» Exercise directions
Begin with the line that contains "Which two points are closest to each other?" and continue down through the line that contains "What is the approximate distance in pixels between points B"; reproduce those lines exactly and only those.

» Records for this task
***

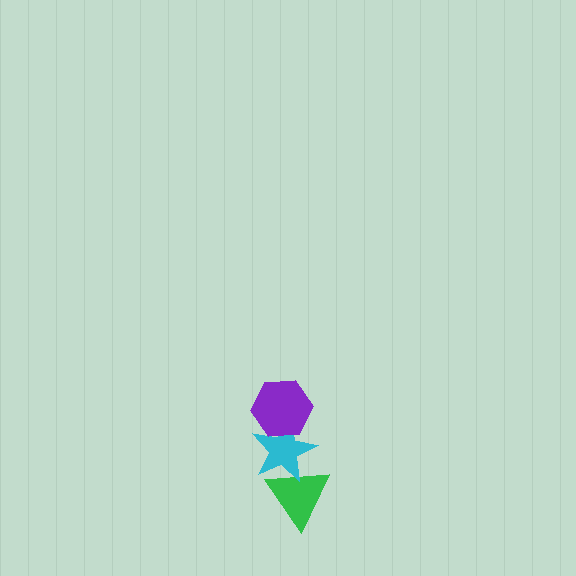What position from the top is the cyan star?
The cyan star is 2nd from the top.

***

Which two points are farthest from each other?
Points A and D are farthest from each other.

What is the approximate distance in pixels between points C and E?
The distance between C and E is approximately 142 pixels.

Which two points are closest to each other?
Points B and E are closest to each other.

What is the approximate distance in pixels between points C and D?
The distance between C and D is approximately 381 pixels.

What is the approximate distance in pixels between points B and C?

***

» Answer to this exercise
Which two points are closest to each other?
Points B and E are closest to each other.

What is the approximate distance in pixels between points C and D?
The distance between C and D is approximately 381 pixels.

What is the approximate distance in pixels between points B and C?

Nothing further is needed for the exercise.